Transcribe exactly the entries from the "In what direction" line to the end, both included, minus pictures.
-- Start of Record list --
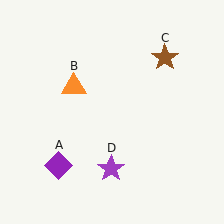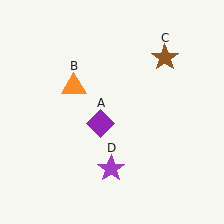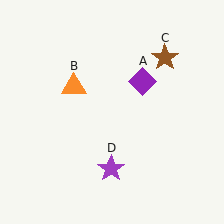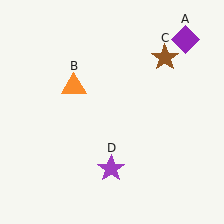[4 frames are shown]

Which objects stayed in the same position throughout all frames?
Orange triangle (object B) and brown star (object C) and purple star (object D) remained stationary.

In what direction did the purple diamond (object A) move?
The purple diamond (object A) moved up and to the right.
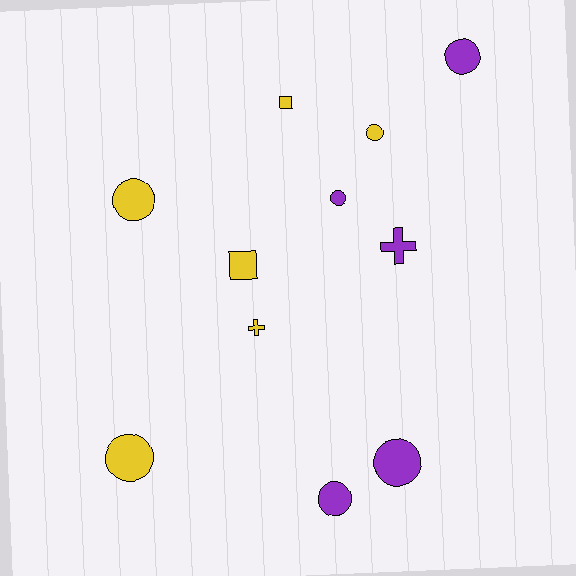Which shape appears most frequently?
Circle, with 7 objects.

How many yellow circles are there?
There are 3 yellow circles.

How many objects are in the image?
There are 11 objects.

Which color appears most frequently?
Yellow, with 6 objects.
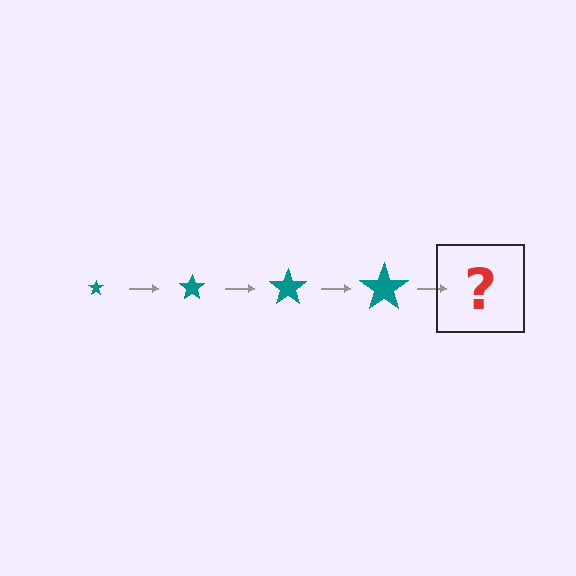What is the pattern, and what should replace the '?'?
The pattern is that the star gets progressively larger each step. The '?' should be a teal star, larger than the previous one.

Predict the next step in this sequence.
-- End of Record list --
Expected output =>
In what direction did the purple diamond (object A) move?
The purple diamond (object A) moved up and to the right.
Which shape appears most frequently?
Circle, with 7 objects.

How many yellow circles are there?
There are 3 yellow circles.

How many objects are in the image?
There are 11 objects.

Which color appears most frequently?
Yellow, with 6 objects.
What is the pattern, and what should replace the '?'?
The pattern is that the star gets progressively larger each step. The '?' should be a teal star, larger than the previous one.

Predict the next step in this sequence.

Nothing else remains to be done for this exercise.